◆ Objective
Write out the listing below in full and exactly, leaving out every picture.

Dataset excerpt:
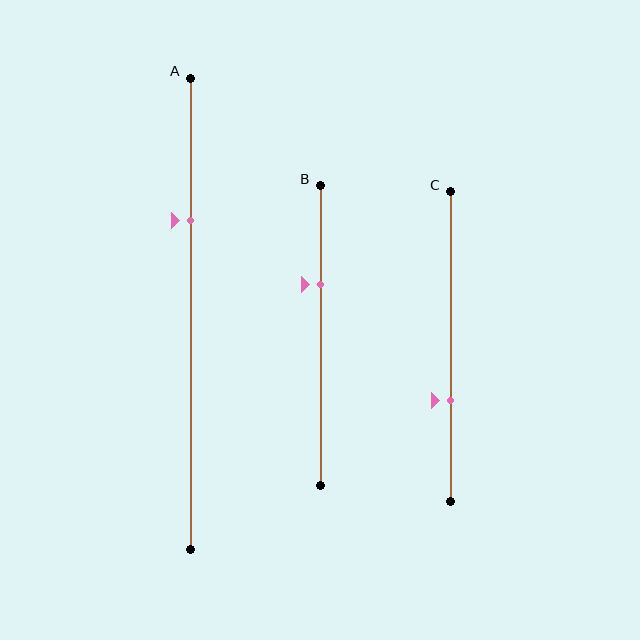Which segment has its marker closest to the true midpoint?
Segment B has its marker closest to the true midpoint.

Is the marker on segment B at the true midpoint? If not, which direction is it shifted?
No, the marker on segment B is shifted upward by about 17% of the segment length.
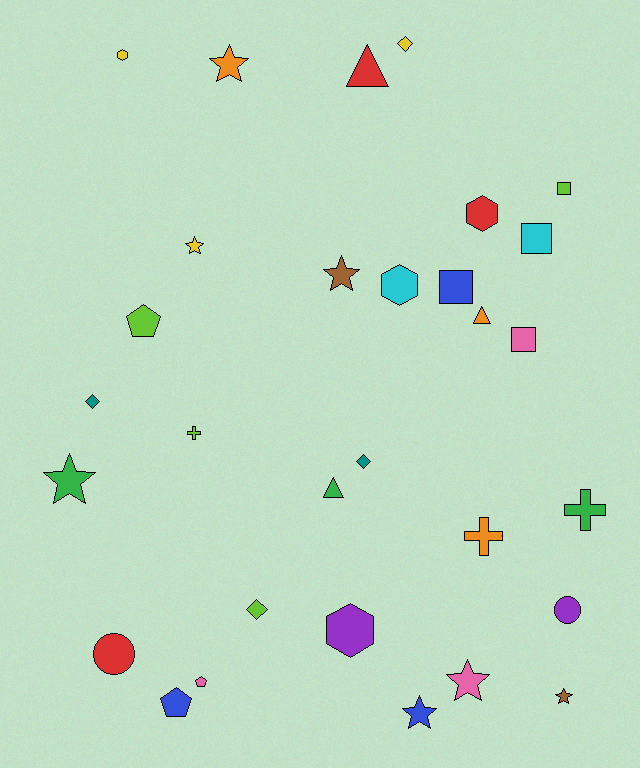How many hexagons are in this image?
There are 4 hexagons.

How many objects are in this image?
There are 30 objects.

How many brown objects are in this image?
There are 2 brown objects.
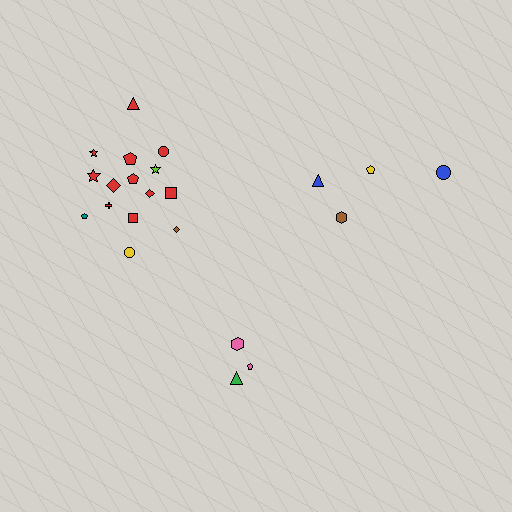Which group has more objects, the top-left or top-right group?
The top-left group.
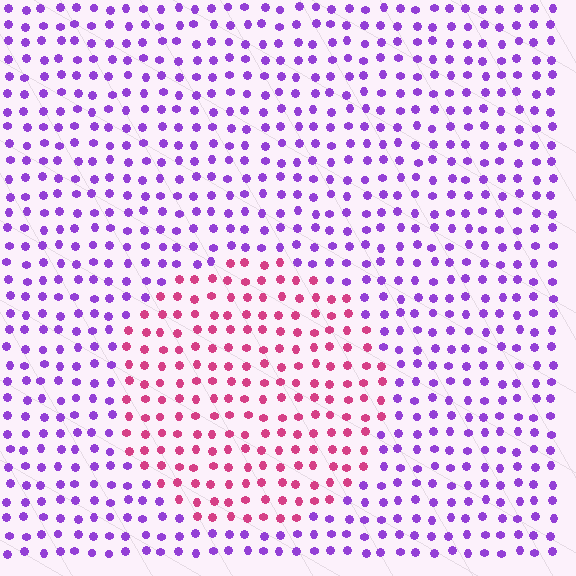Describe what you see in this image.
The image is filled with small purple elements in a uniform arrangement. A circle-shaped region is visible where the elements are tinted to a slightly different hue, forming a subtle color boundary.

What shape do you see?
I see a circle.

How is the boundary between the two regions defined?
The boundary is defined purely by a slight shift in hue (about 58 degrees). Spacing, size, and orientation are identical on both sides.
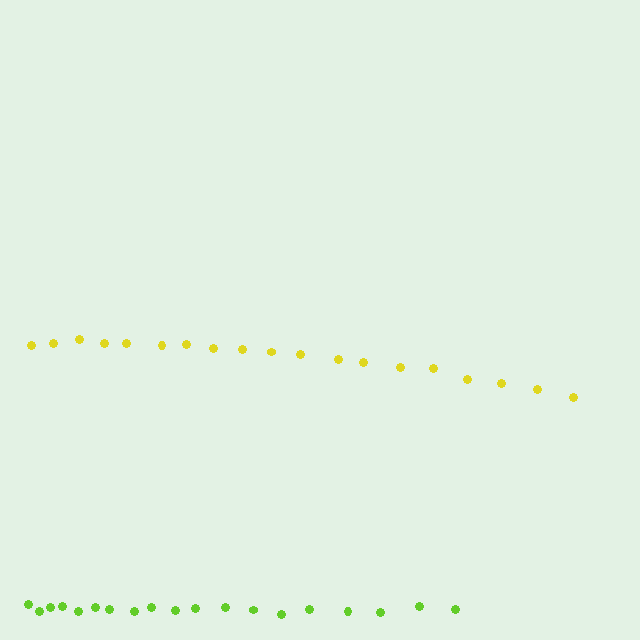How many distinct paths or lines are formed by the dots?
There are 2 distinct paths.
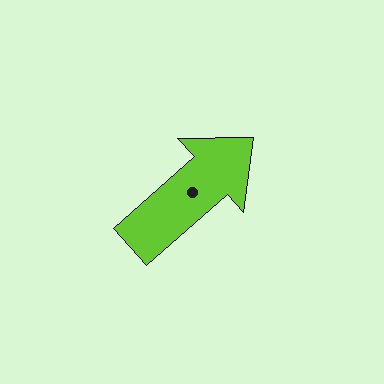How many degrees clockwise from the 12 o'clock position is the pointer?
Approximately 48 degrees.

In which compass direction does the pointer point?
Northeast.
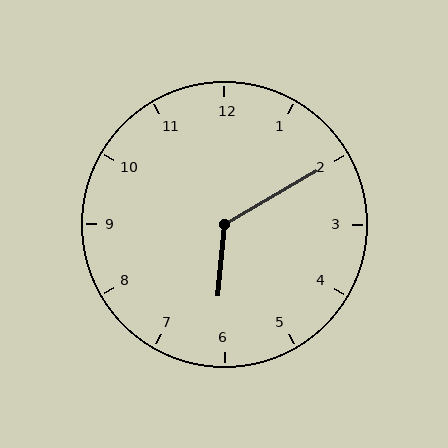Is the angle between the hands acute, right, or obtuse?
It is obtuse.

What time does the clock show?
6:10.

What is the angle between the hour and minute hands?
Approximately 125 degrees.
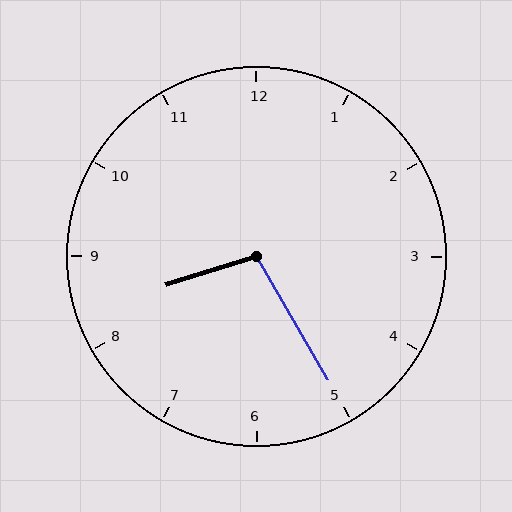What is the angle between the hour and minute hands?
Approximately 102 degrees.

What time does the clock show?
8:25.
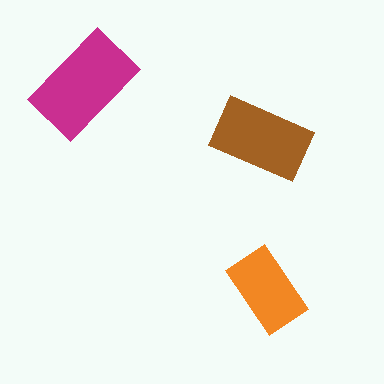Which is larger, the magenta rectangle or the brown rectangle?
The magenta one.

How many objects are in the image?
There are 3 objects in the image.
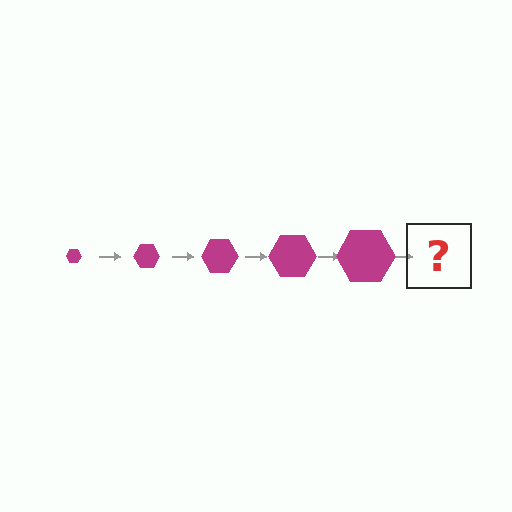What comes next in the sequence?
The next element should be a magenta hexagon, larger than the previous one.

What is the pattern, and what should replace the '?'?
The pattern is that the hexagon gets progressively larger each step. The '?' should be a magenta hexagon, larger than the previous one.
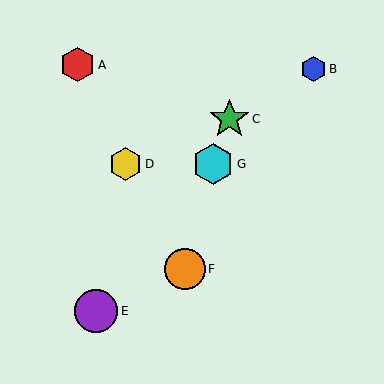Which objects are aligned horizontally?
Objects D, G are aligned horizontally.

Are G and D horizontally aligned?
Yes, both are at y≈164.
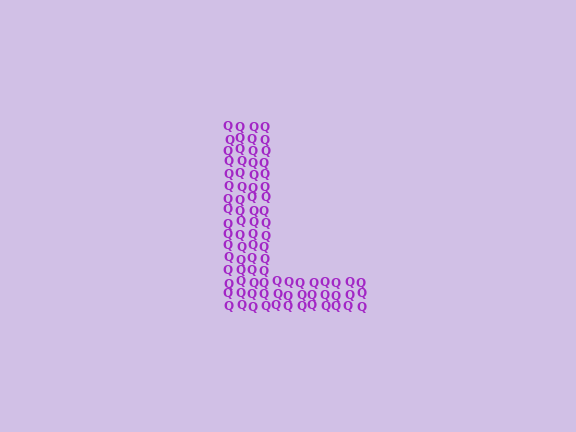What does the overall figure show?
The overall figure shows the letter L.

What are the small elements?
The small elements are letter Q's.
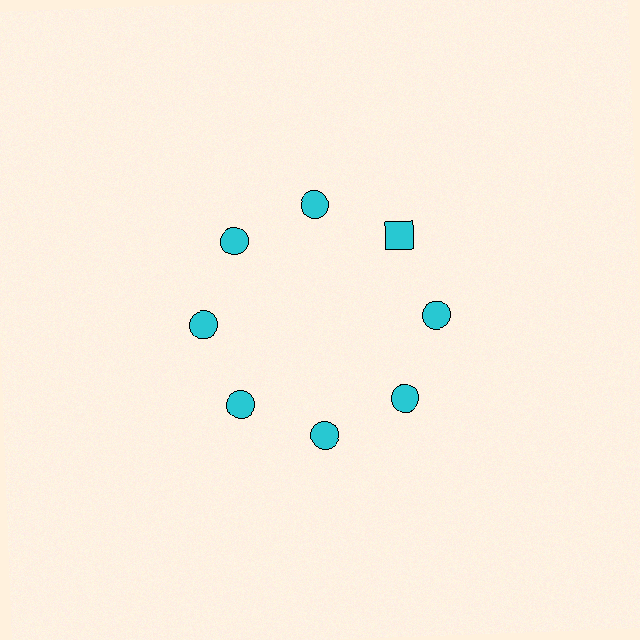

◆ Solution to the problem
Which segment has its marker closest to the true midpoint?
Segment B has its marker closest to the true midpoint.

Is the marker on segment B at the true midpoint? If not, which direction is it shifted?
No, the marker on segment B is shifted upward by about 17% of the segment length.
How many hexagons are in this image?
There are 4 hexagons.

How many objects are in this image?
There are 30 objects.

How many brown objects are in this image?
There are 2 brown objects.
Which group has more objects, the top-left or top-right group?
The top-left group.
Describe what you see in this image.
The image is filled with small purple elements in a uniform arrangement. A circle-shaped region is visible where the elements are tinted to a slightly different hue, forming a subtle color boundary.

What shape do you see?
I see a circle.

How is the boundary between the two regions defined?
The boundary is defined purely by a slight shift in hue (about 58 degrees). Spacing, size, and orientation are identical on both sides.
How many distinct paths or lines are formed by the dots?
There are 2 distinct paths.
How many degrees clockwise from the 12 o'clock position is the pointer?
Approximately 48 degrees.

In which compass direction does the pointer point?
Northeast.
Is the angle between the hands acute, right, or obtuse?
It is obtuse.

What time does the clock show?
6:10.

What is the angle between the hour and minute hands?
Approximately 125 degrees.
What is the angle between the hour and minute hands?
Approximately 102 degrees.

What time does the clock show?
8:25.
Which is larger, the magenta rectangle or the brown rectangle?
The magenta one.

How many objects are in the image?
There are 3 objects in the image.
What comes next in the sequence?
The next element should be a magenta hexagon, larger than the previous one.

What is the pattern, and what should replace the '?'?
The pattern is that the hexagon gets progressively larger each step. The '?' should be a magenta hexagon, larger than the previous one.
Which objects are aligned horizontally?
Objects D, G are aligned horizontally.

Are G and D horizontally aligned?
Yes, both are at y≈164.
What does the overall figure show?
The overall figure shows the letter L.

What are the small elements?
The small elements are letter Q's.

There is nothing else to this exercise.